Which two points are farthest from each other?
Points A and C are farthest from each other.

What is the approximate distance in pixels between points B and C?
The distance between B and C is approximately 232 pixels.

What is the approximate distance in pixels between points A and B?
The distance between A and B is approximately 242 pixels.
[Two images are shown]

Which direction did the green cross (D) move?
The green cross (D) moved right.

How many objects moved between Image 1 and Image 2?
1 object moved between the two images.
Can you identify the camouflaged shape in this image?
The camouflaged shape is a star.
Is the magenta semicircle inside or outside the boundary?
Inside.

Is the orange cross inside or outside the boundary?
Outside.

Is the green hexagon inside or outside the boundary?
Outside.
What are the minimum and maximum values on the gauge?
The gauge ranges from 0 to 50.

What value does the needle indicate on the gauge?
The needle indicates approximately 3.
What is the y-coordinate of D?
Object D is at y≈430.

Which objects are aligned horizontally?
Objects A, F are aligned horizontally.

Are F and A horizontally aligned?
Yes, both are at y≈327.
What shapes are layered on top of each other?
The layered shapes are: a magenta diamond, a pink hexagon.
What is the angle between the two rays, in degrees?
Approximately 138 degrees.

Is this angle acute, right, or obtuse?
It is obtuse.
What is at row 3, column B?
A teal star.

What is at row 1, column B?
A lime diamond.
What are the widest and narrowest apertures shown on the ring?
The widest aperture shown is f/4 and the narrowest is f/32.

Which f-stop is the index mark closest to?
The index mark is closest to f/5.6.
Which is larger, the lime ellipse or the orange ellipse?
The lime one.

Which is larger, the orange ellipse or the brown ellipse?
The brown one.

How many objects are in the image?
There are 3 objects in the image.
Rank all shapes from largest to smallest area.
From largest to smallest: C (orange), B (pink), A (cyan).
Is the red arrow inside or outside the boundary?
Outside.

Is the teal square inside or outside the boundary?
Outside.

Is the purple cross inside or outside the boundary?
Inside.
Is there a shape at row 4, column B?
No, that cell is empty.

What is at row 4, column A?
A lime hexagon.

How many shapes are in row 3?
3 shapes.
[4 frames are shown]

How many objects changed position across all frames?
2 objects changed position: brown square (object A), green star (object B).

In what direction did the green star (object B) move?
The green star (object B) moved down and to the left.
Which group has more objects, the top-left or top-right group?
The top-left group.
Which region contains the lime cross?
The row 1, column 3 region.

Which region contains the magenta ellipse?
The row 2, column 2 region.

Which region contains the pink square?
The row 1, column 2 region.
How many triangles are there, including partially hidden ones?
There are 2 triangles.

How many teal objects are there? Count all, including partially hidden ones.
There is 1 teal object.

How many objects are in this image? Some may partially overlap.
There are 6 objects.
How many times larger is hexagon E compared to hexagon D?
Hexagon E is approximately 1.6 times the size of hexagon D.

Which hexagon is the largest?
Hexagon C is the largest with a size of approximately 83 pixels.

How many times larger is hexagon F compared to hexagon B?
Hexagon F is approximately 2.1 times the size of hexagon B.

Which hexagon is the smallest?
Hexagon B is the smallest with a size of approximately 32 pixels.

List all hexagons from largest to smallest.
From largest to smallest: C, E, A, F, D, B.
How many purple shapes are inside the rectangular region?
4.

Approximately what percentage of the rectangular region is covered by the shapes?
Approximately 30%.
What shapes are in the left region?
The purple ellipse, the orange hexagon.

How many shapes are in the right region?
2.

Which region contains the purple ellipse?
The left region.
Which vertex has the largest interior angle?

## [Directive]
Take the entries above and transcribe them in full.

## [The solution]
Which two points are farthest from each other?
Points A and C are farthest from each other.

What is the approximate distance in pixels between points B and C?
The distance between B and C is approximately 232 pixels.

What is the approximate distance in pixels between points A and B?
The distance between A and B is approximately 242 pixels.
[Two images are shown]

Which direction did the green cross (D) move?
The green cross (D) moved right.

How many objects moved between Image 1 and Image 2?
1 object moved between the two images.
Can you identify the camouflaged shape in this image?
The camouflaged shape is a star.
Is the magenta semicircle inside or outside the boundary?
Inside.

Is the orange cross inside or outside the boundary?
Outside.

Is the green hexagon inside or outside the boundary?
Outside.
What are the minimum and maximum values on the gauge?
The gauge ranges from 0 to 50.

What value does the needle indicate on the gauge?
The needle indicates approximately 3.
What is the y-coordinate of D?
Object D is at y≈430.

Which objects are aligned horizontally?
Objects A, F are aligned horizontally.

Are F and A horizontally aligned?
Yes, both are at y≈327.
What shapes are layered on top of each other?
The layered shapes are: a magenta diamond, a pink hexagon.
What is the angle between the two rays, in degrees?
Approximately 138 degrees.

Is this angle acute, right, or obtuse?
It is obtuse.
What is at row 3, column B?
A teal star.

What is at row 1, column B?
A lime diamond.
What are the widest and narrowest apertures shown on the ring?
The widest aperture shown is f/4 and the narrowest is f/32.

Which f-stop is the index mark closest to?
The index mark is closest to f/5.6.
Which is larger, the lime ellipse or the orange ellipse?
The lime one.

Which is larger, the orange ellipse or the brown ellipse?
The brown one.

How many objects are in the image?
There are 3 objects in the image.
Rank all shapes from largest to smallest area.
From largest to smallest: C (orange), B (pink), A (cyan).
Is the red arrow inside or outside the boundary?
Outside.

Is the teal square inside or outside the boundary?
Outside.

Is the purple cross inside or outside the boundary?
Inside.
Is there a shape at row 4, column B?
No, that cell is empty.

What is at row 4, column A?
A lime hexagon.

How many shapes are in row 3?
3 shapes.
[4 frames are shown]

How many objects changed position across all frames?
2 objects changed position: brown square (object A), green star (object B).

In what direction did the green star (object B) move?
The green star (object B) moved down and to the left.
Which group has more objects, the top-left or top-right group?
The top-left group.
Which region contains the lime cross?
The row 1, column 3 region.

Which region contains the magenta ellipse?
The row 2, column 2 region.

Which region contains the pink square?
The row 1, column 2 region.
How many triangles are there, including partially hidden ones?
There are 2 triangles.

How many teal objects are there? Count all, including partially hidden ones.
There is 1 teal object.

How many objects are in this image? Some may partially overlap.
There are 6 objects.
How many times larger is hexagon E compared to hexagon D?
Hexagon E is approximately 1.6 times the size of hexagon D.

Which hexagon is the largest?
Hexagon C is the largest with a size of approximately 83 pixels.

How many times larger is hexagon F compared to hexagon B?
Hexagon F is approximately 2.1 times the size of hexagon B.

Which hexagon is the smallest?
Hexagon B is the smallest with a size of approximately 32 pixels.

List all hexagons from largest to smallest.
From largest to smallest: C, E, A, F, D, B.
How many purple shapes are inside the rectangular region?
4.

Approximately what percentage of the rectangular region is covered by the shapes?
Approximately 30%.
What shapes are in the left region?
The purple ellipse, the orange hexagon.

How many shapes are in the right region?
2.

Which region contains the purple ellipse?
The left region.
Which vertex has the largest interior angle?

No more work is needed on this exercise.